> **To do**
Print every entry, word for word, and skip the images.

> **Listing**
________________

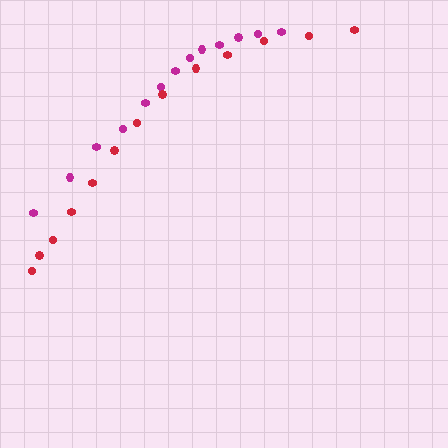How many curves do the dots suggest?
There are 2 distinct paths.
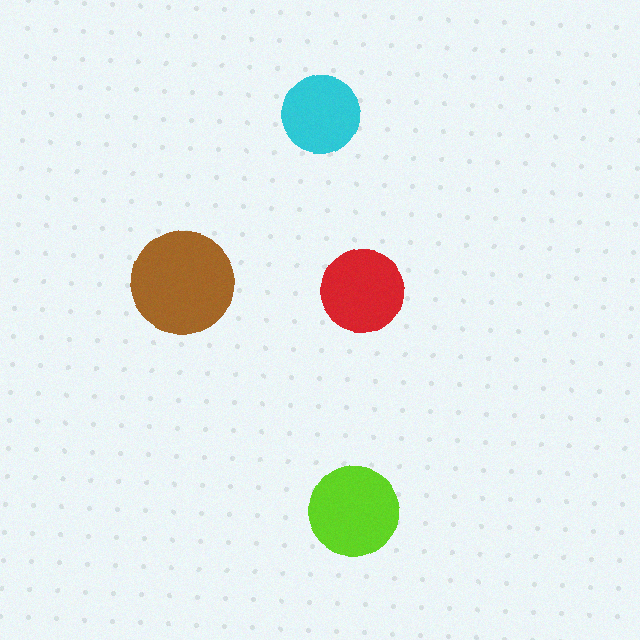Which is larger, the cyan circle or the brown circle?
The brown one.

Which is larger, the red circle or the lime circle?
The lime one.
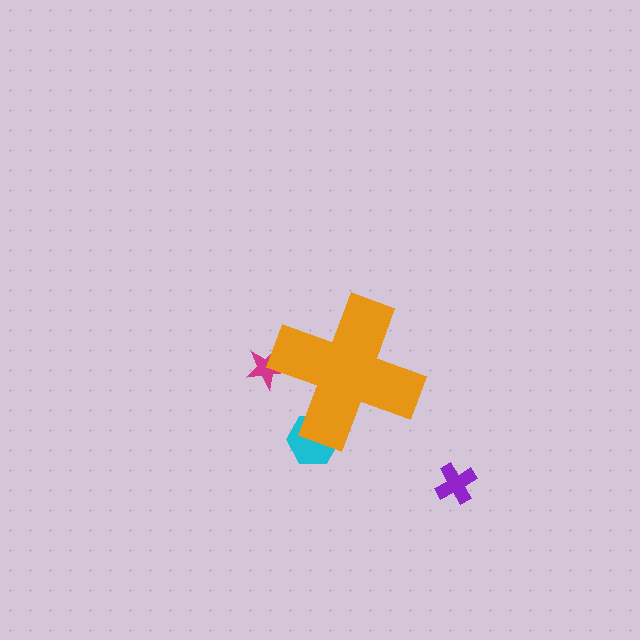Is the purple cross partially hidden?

________________

> **Result of this exercise**
How many curves do the dots suggest?
There are 2 distinct paths.
Which is larger, the cyan circle or the brown circle?
The brown one.

Which is larger, the red circle or the lime circle?
The lime one.
Is the purple cross partially hidden?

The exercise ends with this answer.